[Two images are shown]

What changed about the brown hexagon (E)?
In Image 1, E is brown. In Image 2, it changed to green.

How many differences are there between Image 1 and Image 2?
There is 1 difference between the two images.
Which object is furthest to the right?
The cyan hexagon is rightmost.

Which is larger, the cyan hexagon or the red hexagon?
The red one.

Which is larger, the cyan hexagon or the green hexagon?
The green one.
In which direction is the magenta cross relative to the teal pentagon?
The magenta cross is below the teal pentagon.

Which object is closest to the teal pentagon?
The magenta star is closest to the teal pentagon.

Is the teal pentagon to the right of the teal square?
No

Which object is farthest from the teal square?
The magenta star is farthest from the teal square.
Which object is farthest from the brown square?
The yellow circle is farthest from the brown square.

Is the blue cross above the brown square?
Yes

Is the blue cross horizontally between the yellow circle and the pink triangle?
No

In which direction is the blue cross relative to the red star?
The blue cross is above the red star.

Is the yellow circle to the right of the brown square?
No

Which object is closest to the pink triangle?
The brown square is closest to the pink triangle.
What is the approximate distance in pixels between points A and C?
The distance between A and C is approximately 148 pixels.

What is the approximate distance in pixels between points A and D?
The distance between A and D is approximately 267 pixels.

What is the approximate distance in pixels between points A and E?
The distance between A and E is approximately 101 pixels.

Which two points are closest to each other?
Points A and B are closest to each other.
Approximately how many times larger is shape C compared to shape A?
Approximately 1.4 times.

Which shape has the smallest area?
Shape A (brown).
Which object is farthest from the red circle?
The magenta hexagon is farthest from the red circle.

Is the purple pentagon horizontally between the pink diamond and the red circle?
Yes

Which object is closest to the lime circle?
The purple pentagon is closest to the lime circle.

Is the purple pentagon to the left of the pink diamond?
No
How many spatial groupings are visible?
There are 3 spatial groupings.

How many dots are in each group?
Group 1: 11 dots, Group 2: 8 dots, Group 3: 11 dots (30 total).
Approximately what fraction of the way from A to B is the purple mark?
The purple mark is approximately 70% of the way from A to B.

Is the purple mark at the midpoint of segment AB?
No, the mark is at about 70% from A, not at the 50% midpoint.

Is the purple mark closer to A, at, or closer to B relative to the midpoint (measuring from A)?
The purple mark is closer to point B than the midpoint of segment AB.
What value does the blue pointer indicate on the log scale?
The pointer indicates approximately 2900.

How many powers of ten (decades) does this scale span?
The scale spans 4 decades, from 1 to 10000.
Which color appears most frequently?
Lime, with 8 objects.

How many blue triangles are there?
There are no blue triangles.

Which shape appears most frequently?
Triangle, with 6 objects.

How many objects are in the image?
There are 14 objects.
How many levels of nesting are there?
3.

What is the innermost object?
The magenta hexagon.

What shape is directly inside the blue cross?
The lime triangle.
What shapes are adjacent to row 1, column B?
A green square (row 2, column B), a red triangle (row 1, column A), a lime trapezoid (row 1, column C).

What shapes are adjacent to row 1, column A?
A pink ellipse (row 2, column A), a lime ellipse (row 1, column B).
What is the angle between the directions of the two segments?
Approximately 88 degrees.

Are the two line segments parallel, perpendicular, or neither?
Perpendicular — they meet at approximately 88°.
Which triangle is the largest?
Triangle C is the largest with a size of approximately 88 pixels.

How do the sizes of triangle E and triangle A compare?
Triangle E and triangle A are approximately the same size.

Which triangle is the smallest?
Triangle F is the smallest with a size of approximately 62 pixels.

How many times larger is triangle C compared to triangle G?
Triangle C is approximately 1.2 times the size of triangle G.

____________

▶ **To do**
Reproduce each record exactly as it appears.

▶ **Complete answer**
[Two images are shown]

What changed about the brown hexagon (E)?
In Image 1, E is brown. In Image 2, it changed to green.

How many differences are there between Image 1 and Image 2?
There is 1 difference between the two images.
Which object is furthest to the right?
The cyan hexagon is rightmost.

Which is larger, the cyan hexagon or the red hexagon?
The red one.

Which is larger, the cyan hexagon or the green hexagon?
The green one.
In which direction is the magenta cross relative to the teal pentagon?
The magenta cross is below the teal pentagon.

Which object is closest to the teal pentagon?
The magenta star is closest to the teal pentagon.

Is the teal pentagon to the right of the teal square?
No

Which object is farthest from the teal square?
The magenta star is farthest from the teal square.
Which object is farthest from the brown square?
The yellow circle is farthest from the brown square.

Is the blue cross above the brown square?
Yes

Is the blue cross horizontally between the yellow circle and the pink triangle?
No

In which direction is the blue cross relative to the red star?
The blue cross is above the red star.

Is the yellow circle to the right of the brown square?
No

Which object is closest to the pink triangle?
The brown square is closest to the pink triangle.
What is the approximate distance in pixels between points A and C?
The distance between A and C is approximately 148 pixels.

What is the approximate distance in pixels between points A and D?
The distance between A and D is approximately 267 pixels.

What is the approximate distance in pixels between points A and E?
The distance between A and E is approximately 101 pixels.

Which two points are closest to each other?
Points A and B are closest to each other.
Approximately how many times larger is shape C compared to shape A?
Approximately 1.4 times.

Which shape has the smallest area?
Shape A (brown).
Which object is farthest from the red circle?
The magenta hexagon is farthest from the red circle.

Is the purple pentagon horizontally between the pink diamond and the red circle?
Yes

Which object is closest to the lime circle?
The purple pentagon is closest to the lime circle.

Is the purple pentagon to the left of the pink diamond?
No
How many spatial groupings are visible?
There are 3 spatial groupings.

How many dots are in each group?
Group 1: 11 dots, Group 2: 8 dots, Group 3: 11 dots (30 total).
Approximately what fraction of the way from A to B is the purple mark?
The purple mark is approximately 70% of the way from A to B.

Is the purple mark at the midpoint of segment AB?
No, the mark is at about 70% from A, not at the 50% midpoint.

Is the purple mark closer to A, at, or closer to B relative to the midpoint (measuring from A)?
The purple mark is closer to point B than the midpoint of segment AB.
What value does the blue pointer indicate on the log scale?
The pointer indicates approximately 2900.

How many powers of ten (decades) does this scale span?
The scale spans 4 decades, from 1 to 10000.
Which color appears most frequently?
Lime, with 8 objects.

How many blue triangles are there?
There are no blue triangles.

Which shape appears most frequently?
Triangle, with 6 objects.

How many objects are in the image?
There are 14 objects.
How many levels of nesting are there?
3.

What is the innermost object?
The magenta hexagon.

What shape is directly inside the blue cross?
The lime triangle.
What shapes are adjacent to row 1, column B?
A green square (row 2, column B), a red triangle (row 1, column A), a lime trapezoid (row 1, column C).

What shapes are adjacent to row 1, column A?
A pink ellipse (row 2, column A), a lime ellipse (row 1, column B).
What is the angle between the directions of the two segments?
Approximately 88 degrees.

Are the two line segments parallel, perpendicular, or neither?
Perpendicular — they meet at approximately 88°.
Which triangle is the largest?
Triangle C is the largest with a size of approximately 88 pixels.

How do the sizes of triangle E and triangle A compare?
Triangle E and triangle A are approximately the same size.

Which triangle is the smallest?
Triangle F is the smallest with a size of approximately 62 pixels.

How many times larger is triangle C compared to triangle G?
Triangle C is approximately 1.2 times the size of triangle G.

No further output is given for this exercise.